Stated task:
Skip every image and restate the data word for word.

Stored rows:
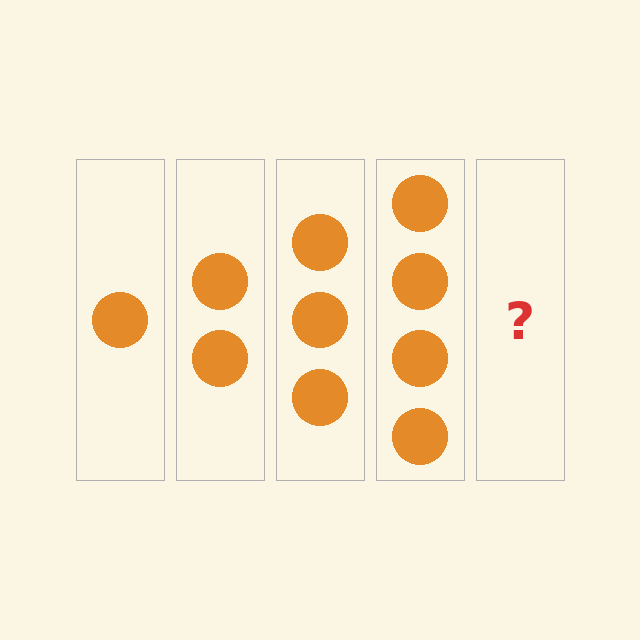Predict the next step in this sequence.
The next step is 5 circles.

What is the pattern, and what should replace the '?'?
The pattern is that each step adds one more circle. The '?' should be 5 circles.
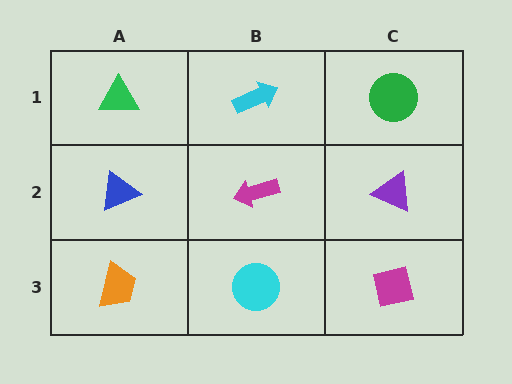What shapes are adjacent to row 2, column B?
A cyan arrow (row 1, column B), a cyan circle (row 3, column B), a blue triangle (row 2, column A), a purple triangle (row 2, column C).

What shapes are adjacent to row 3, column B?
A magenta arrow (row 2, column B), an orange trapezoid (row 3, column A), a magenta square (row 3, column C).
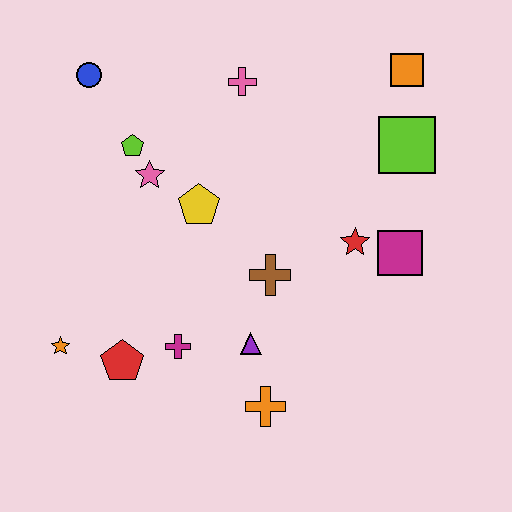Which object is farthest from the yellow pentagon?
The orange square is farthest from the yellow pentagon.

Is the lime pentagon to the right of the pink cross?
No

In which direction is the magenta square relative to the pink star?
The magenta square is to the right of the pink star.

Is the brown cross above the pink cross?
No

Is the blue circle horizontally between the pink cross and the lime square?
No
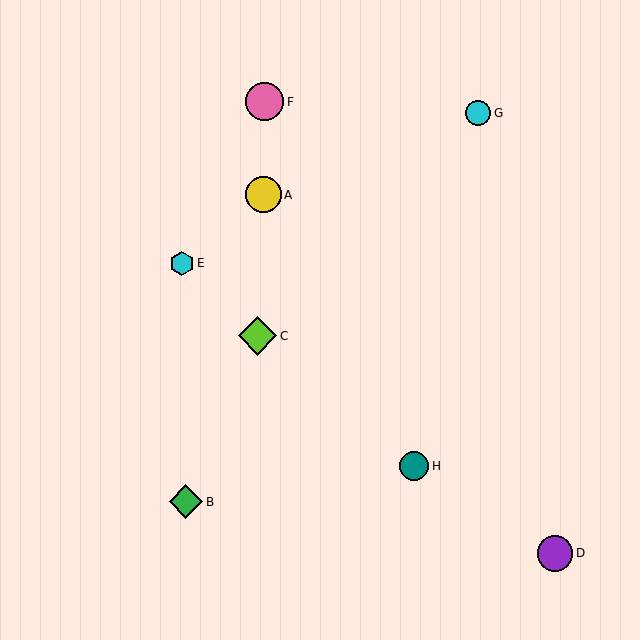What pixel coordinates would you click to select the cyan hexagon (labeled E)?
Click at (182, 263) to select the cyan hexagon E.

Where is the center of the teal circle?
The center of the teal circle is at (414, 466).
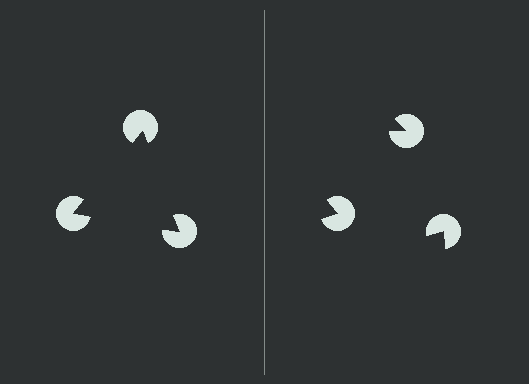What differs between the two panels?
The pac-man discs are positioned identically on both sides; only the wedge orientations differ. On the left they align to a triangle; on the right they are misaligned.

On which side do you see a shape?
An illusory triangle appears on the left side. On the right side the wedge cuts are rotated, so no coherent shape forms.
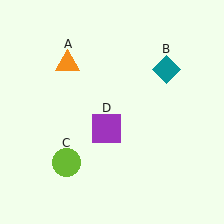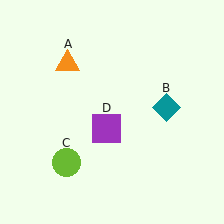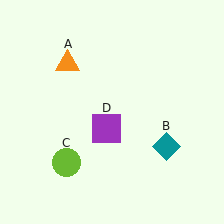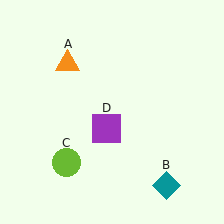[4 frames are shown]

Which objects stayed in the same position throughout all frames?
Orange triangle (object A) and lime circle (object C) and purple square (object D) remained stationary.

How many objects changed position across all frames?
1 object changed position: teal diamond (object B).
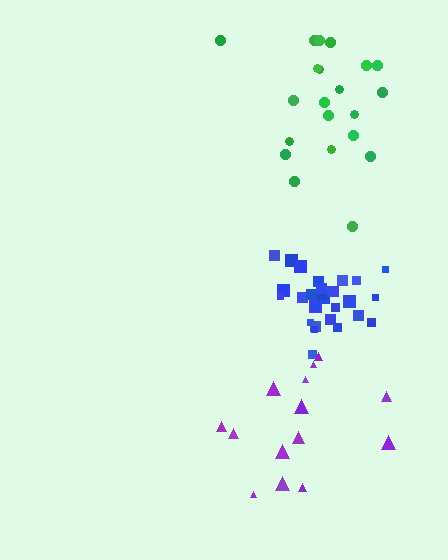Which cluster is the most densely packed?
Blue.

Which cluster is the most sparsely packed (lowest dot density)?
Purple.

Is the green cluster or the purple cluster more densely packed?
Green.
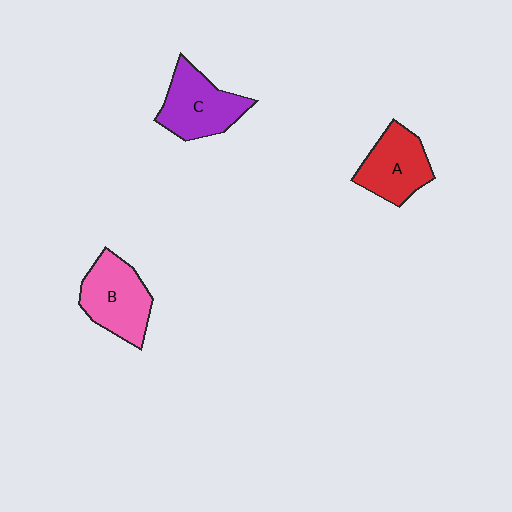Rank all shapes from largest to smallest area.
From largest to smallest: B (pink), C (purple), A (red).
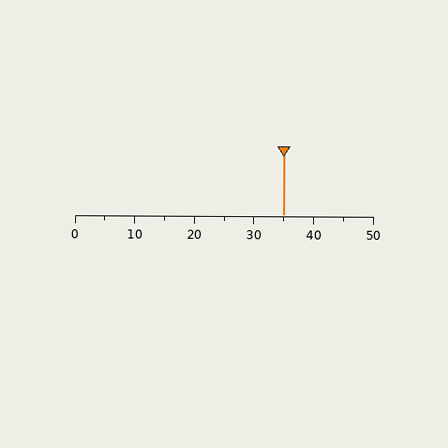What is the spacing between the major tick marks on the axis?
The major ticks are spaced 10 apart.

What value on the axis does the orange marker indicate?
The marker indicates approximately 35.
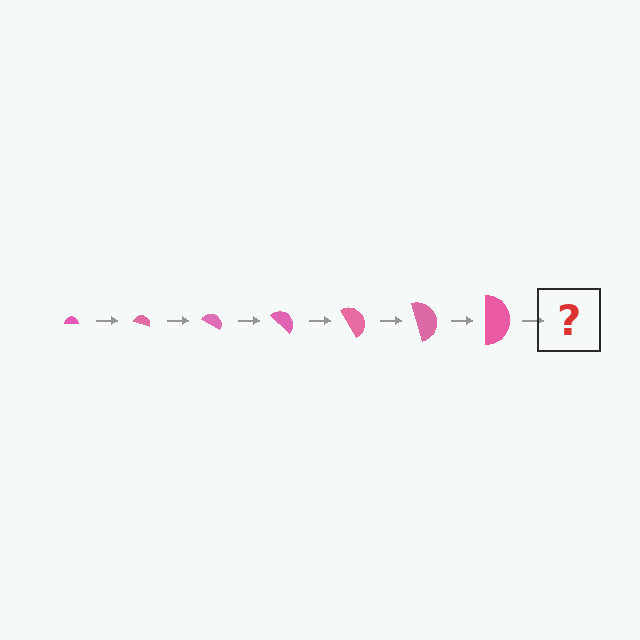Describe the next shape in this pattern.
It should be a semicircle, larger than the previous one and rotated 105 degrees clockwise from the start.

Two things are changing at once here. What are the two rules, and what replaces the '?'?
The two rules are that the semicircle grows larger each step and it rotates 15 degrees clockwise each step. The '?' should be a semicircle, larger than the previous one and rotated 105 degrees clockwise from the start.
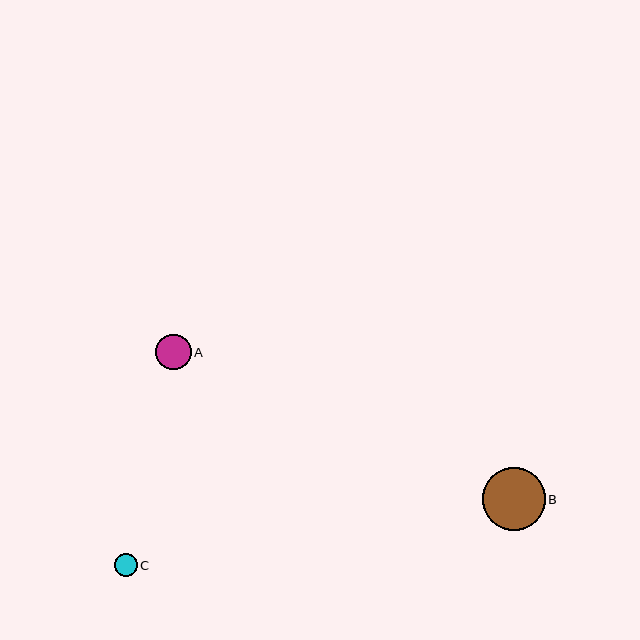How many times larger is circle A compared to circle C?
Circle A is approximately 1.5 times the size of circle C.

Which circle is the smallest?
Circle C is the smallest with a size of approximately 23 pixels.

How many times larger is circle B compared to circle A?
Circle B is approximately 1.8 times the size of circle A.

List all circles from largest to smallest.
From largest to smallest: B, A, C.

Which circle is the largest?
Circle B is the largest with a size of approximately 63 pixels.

Exercise answer:
Predict the next step in this sequence.
The next step is 5 circles.

What is the pattern, and what should replace the '?'?
The pattern is that each step adds one more circle. The '?' should be 5 circles.
What shapes are adjacent to row 2, column B?
A cyan arrow (row 1, column B), a cyan circle (row 3, column B), a blue triangle (row 2, column A), a purple triangle (row 2, column C).

What shapes are adjacent to row 3, column B?
A magenta arrow (row 2, column B), an orange trapezoid (row 3, column A), a magenta square (row 3, column C).
Which object is farthest from the yellow pentagon?
The orange square is farthest from the yellow pentagon.

Is the lime pentagon to the right of the pink cross?
No

In which direction is the magenta square relative to the pink star?
The magenta square is to the right of the pink star.

Is the brown cross above the pink cross?
No

Is the blue circle horizontally between the pink cross and the lime square?
No
What pixel coordinates would you click to select the cyan hexagon (labeled E)?
Click at (182, 263) to select the cyan hexagon E.

Where is the center of the teal circle?
The center of the teal circle is at (414, 466).
What differs between the two panels?
The pac-man discs are positioned identically on both sides; only the wedge orientations differ. On the left they align to a triangle; on the right they are misaligned.

On which side do you see a shape?
An illusory triangle appears on the left side. On the right side the wedge cuts are rotated, so no coherent shape forms.
[4 frames are shown]

Which objects stayed in the same position throughout all frames?
Orange triangle (object A) and lime circle (object C) and purple square (object D) remained stationary.

How many objects changed position across all frames?
1 object changed position: teal diamond (object B).
Which cluster is the most densely packed?
Blue.

Which cluster is the most sparsely packed (lowest dot density)?
Purple.

Is the green cluster or the purple cluster more densely packed?
Green.
Rank all shapes from largest to smallest area.
From largest to smallest: B (pink), C (purple), A (red).
What is the spacing between the major tick marks on the axis?
The major ticks are spaced 10 apart.

What value on the axis does the orange marker indicate?
The marker indicates approximately 35.
Describe the next shape in this pattern.
It should be a semicircle, larger than the previous one and rotated 105 degrees clockwise from the start.

Two things are changing at once here. What are the two rules, and what replaces the '?'?
The two rules are that the semicircle grows larger each step and it rotates 15 degrees clockwise each step. The '?' should be a semicircle, larger than the previous one and rotated 105 degrees clockwise from the start.
How many times larger is circle A compared to circle C?
Circle A is approximately 1.5 times the size of circle C.

Which circle is the smallest?
Circle C is the smallest with a size of approximately 23 pixels.

How many times larger is circle B compared to circle A?
Circle B is approximately 1.8 times the size of circle A.

List all circles from largest to smallest.
From largest to smallest: B, A, C.

Which circle is the largest?
Circle B is the largest with a size of approximately 63 pixels.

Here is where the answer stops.